Generated figure question entries
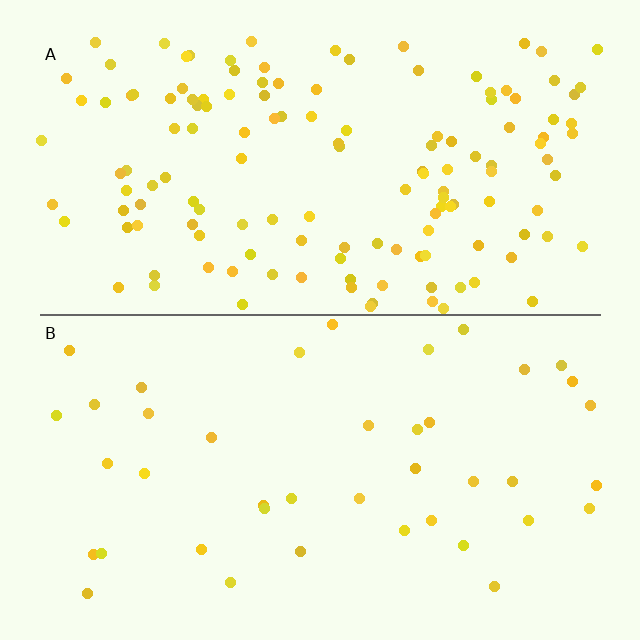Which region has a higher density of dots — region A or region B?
A (the top).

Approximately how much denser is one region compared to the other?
Approximately 3.4× — region A over region B.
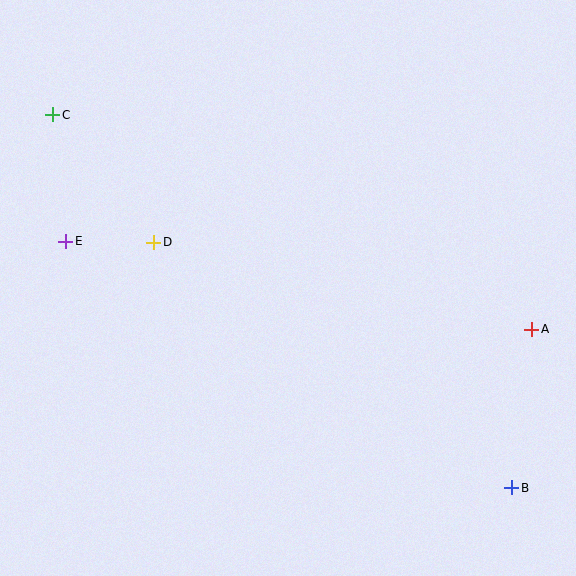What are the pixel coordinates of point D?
Point D is at (154, 242).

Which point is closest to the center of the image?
Point D at (154, 242) is closest to the center.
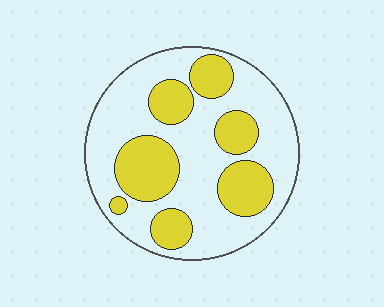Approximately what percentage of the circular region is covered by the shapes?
Approximately 35%.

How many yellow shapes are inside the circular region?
7.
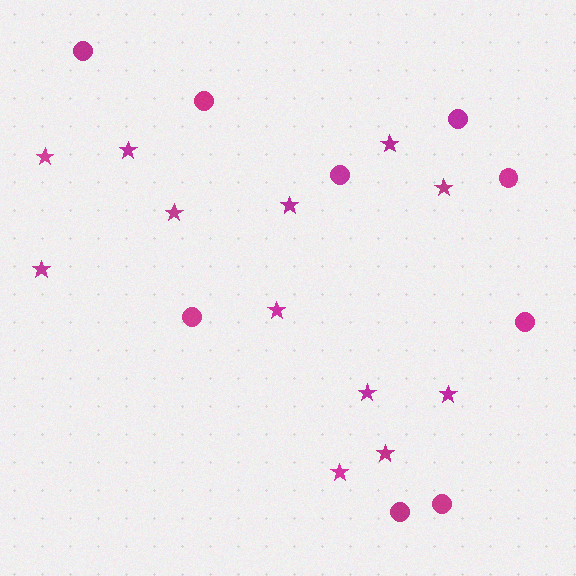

YOUR GOAL —
Reproduce the material word for word, minus the images.

RESULT —
Which region has a higher density of dots — region A or region B?
A (the top).

Approximately how much denser is one region compared to the other?
Approximately 3.4× — region A over region B.
What are the pixel coordinates of point D?
Point D is at (154, 242).

Which point is closest to the center of the image?
Point D at (154, 242) is closest to the center.
Approximately what percentage of the circular region is covered by the shapes?
Approximately 35%.

How many yellow shapes are inside the circular region?
7.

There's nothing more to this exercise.